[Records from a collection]
++++++++++

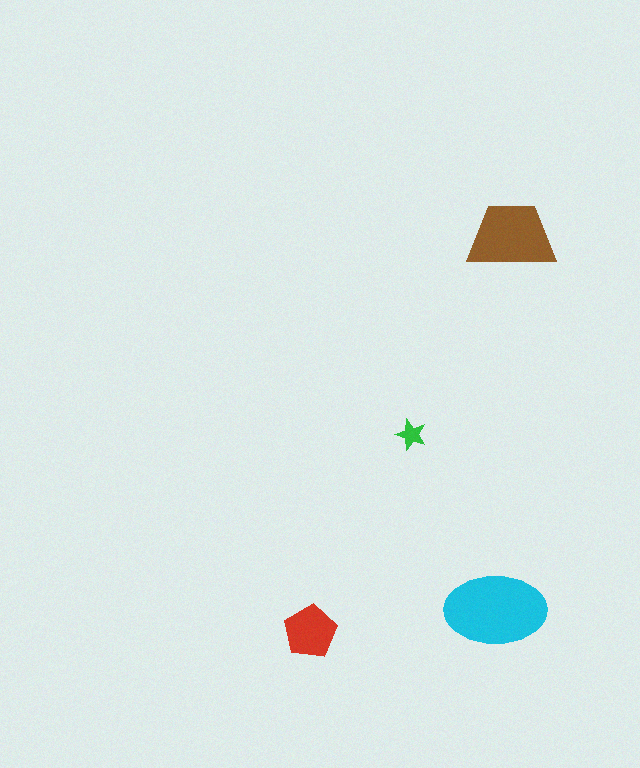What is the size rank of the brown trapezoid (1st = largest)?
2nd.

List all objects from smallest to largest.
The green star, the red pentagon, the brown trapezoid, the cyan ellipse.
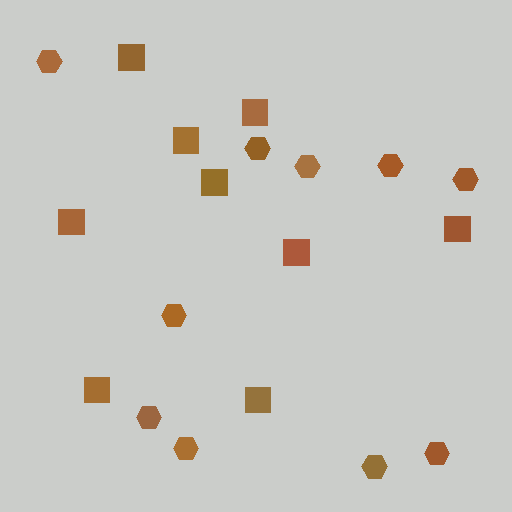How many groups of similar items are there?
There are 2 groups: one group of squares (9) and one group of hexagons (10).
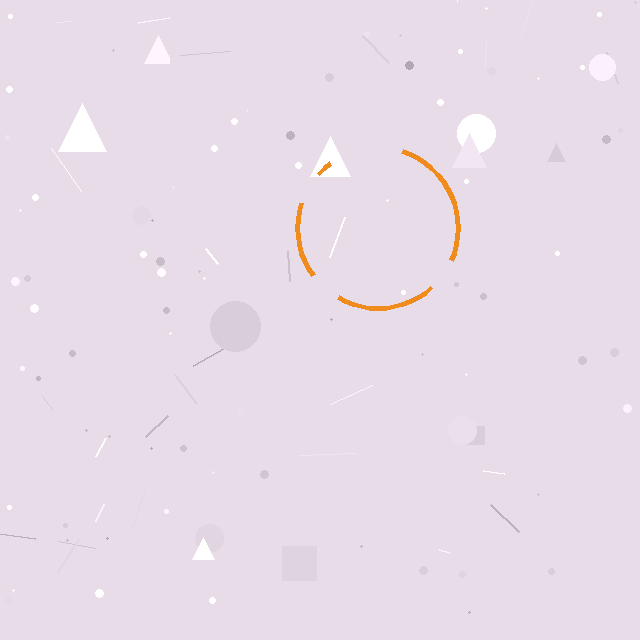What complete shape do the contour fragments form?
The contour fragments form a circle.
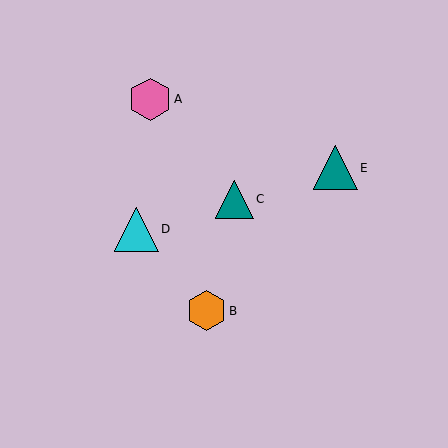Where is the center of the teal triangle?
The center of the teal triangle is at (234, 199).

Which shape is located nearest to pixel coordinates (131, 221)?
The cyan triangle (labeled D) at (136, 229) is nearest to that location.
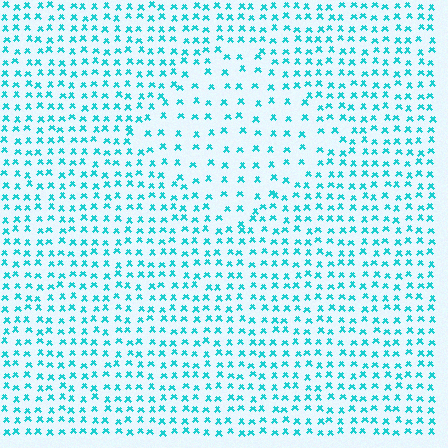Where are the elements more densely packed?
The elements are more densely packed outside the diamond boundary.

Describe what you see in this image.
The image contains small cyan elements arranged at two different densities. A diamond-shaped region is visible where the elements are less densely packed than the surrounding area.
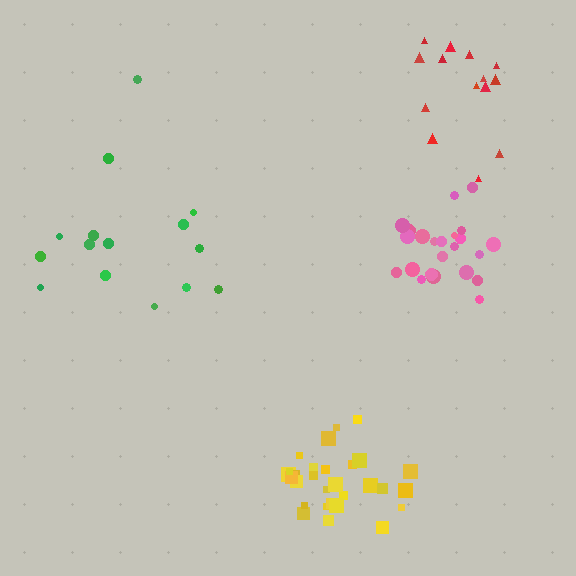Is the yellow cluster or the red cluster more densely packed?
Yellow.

++++++++++

*Exercise objective:* Quote every line of the records above exactly; no picture is to be copied.

*Result of the task:*
What is the size rank of the brown trapezoid (1st = largest)?
2nd.

List all objects from smallest to largest.
The green star, the red pentagon, the brown trapezoid, the cyan ellipse.
How many groups of similar items are there?
There are 2 groups: one group of squares (9) and one group of hexagons (10).
What complete shape do the contour fragments form?
The contour fragments form a circle.
Where is the center of the teal triangle?
The center of the teal triangle is at (234, 199).

Which shape is located nearest to pixel coordinates (131, 221)?
The cyan triangle (labeled D) at (136, 229) is nearest to that location.
Where are the elements more densely packed?
The elements are more densely packed outside the diamond boundary.

Describe what you see in this image.
The image contains small cyan elements arranged at two different densities. A diamond-shaped region is visible where the elements are less densely packed than the surrounding area.
Is the yellow cluster or the red cluster more densely packed?
Yellow.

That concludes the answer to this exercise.